Instructions for the task: Leave the pictures out and transcribe every record exactly.

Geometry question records
════

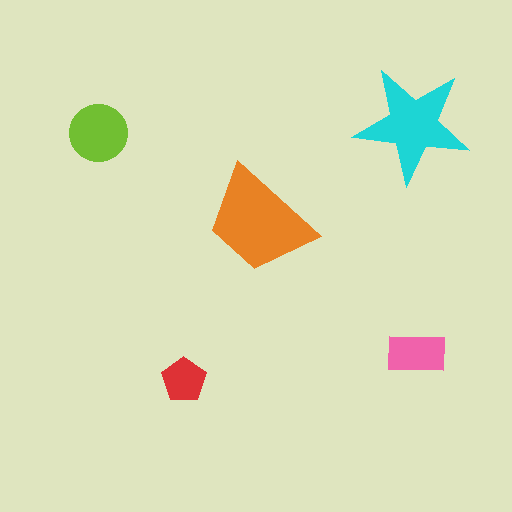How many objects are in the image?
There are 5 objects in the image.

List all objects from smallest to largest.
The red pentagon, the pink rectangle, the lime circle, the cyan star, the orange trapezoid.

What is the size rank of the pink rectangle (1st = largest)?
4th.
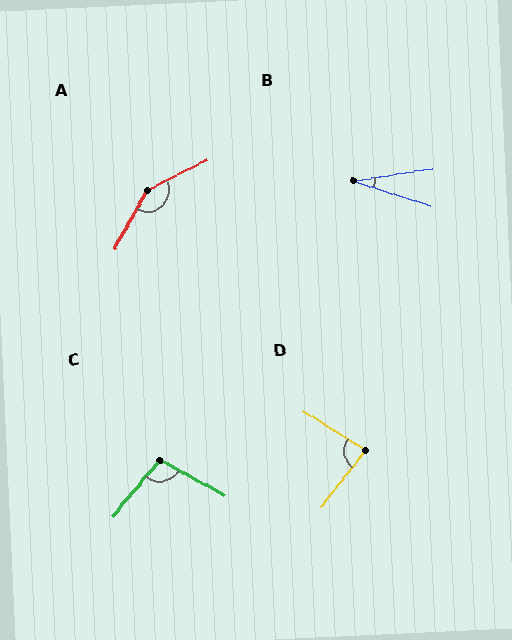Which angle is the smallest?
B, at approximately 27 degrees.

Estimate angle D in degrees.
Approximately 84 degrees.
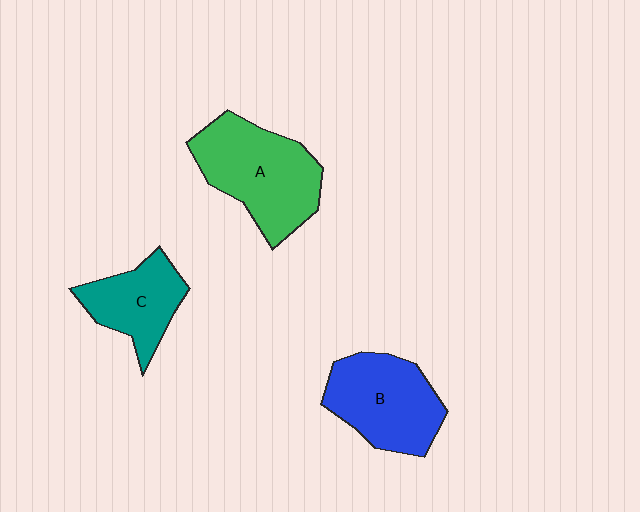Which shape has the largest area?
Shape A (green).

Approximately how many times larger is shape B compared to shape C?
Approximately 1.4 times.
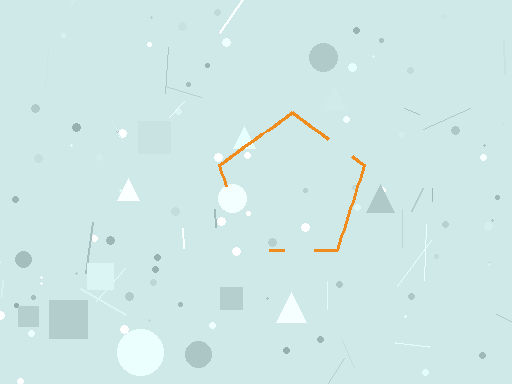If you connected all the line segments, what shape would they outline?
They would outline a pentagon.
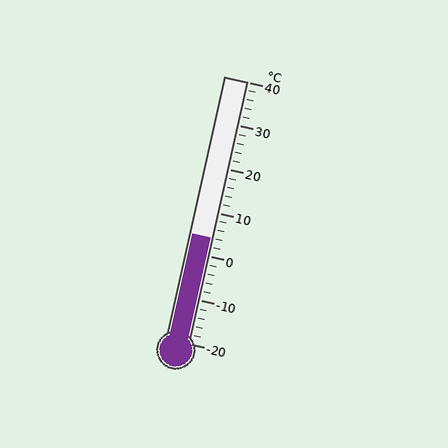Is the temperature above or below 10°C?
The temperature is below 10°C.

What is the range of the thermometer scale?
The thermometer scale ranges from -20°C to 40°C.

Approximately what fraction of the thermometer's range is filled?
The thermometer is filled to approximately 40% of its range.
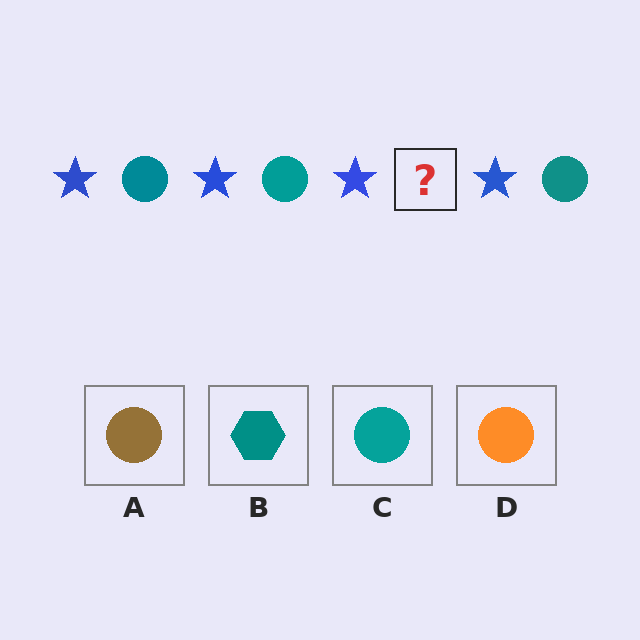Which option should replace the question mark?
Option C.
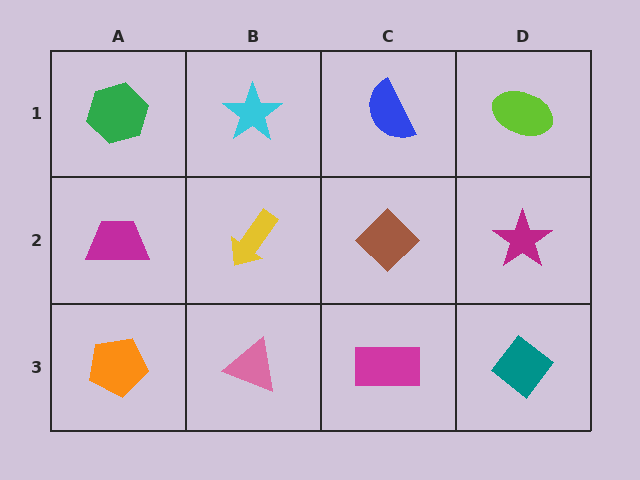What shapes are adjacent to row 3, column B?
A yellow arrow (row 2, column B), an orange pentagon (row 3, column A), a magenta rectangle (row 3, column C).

════

Answer to the problem:
How many objects are in the image?
There are 5 objects in the image.

List all objects from smallest to largest.
The red pentagon, the pink rectangle, the lime circle, the cyan star, the orange trapezoid.

What is the size rank of the pink rectangle (1st = largest)?
4th.
Which angle is the smallest?
B, at approximately 27 degrees.

Estimate angle D in degrees.
Approximately 84 degrees.
Which shape has the largest area?
Shape A (green).

Approximately how many times larger is shape B compared to shape C?
Approximately 1.4 times.
If you connected all the line segments, what shape would they outline?
They would outline a pentagon.
Is the temperature above or below 10°C?
The temperature is below 10°C.

What is the range of the thermometer scale?
The thermometer scale ranges from -20°C to 40°C.

Approximately what fraction of the thermometer's range is filled?
The thermometer is filled to approximately 40% of its range.
Which option should replace the question mark?
Option C.
What shapes are adjacent to row 3, column B?
A yellow arrow (row 2, column B), an orange pentagon (row 3, column A), a magenta rectangle (row 3, column C).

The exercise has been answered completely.